## Start Supplied data

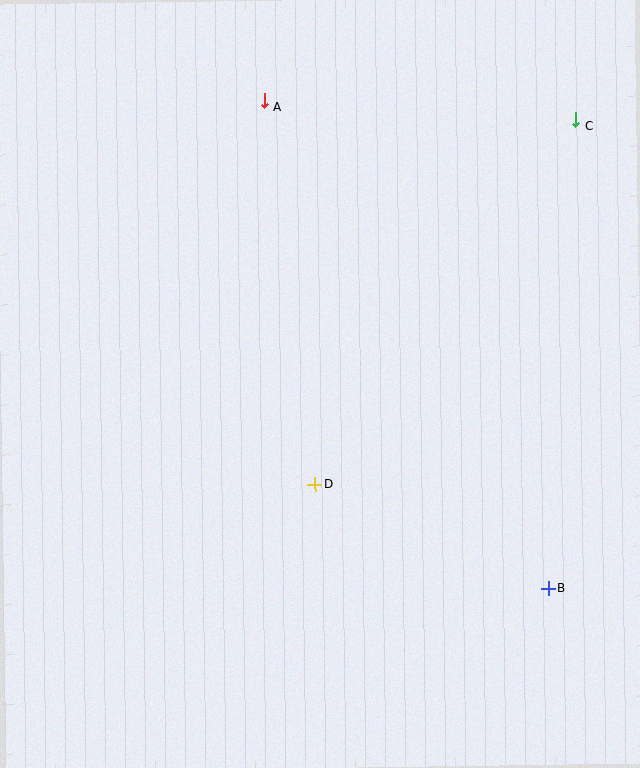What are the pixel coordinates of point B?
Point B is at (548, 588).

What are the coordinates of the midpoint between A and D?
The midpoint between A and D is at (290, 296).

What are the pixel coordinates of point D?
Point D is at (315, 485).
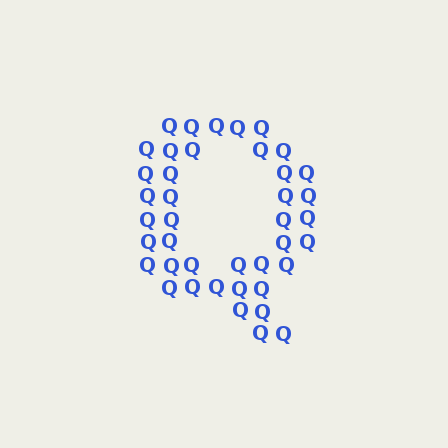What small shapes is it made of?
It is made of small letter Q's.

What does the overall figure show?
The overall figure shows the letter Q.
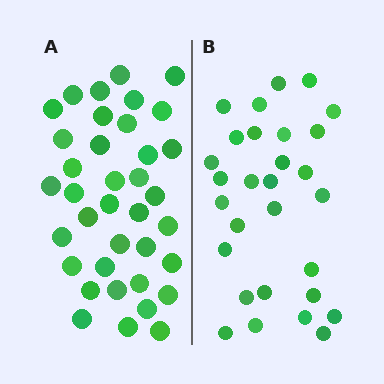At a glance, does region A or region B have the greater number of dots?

## End Supplied data

Written exercise – Above are the records; reproduce them exactly and leave out the pictures.

Task answer –
What are the pixel coordinates of point B?
Point B is at (548, 588).

What are the coordinates of the midpoint between A and D?
The midpoint between A and D is at (290, 296).

What are the pixel coordinates of point D?
Point D is at (315, 485).
What small shapes is it made of?
It is made of small letter Q's.

What does the overall figure show?
The overall figure shows the letter Q.
At a glance, does region A or region B have the greater number of dots?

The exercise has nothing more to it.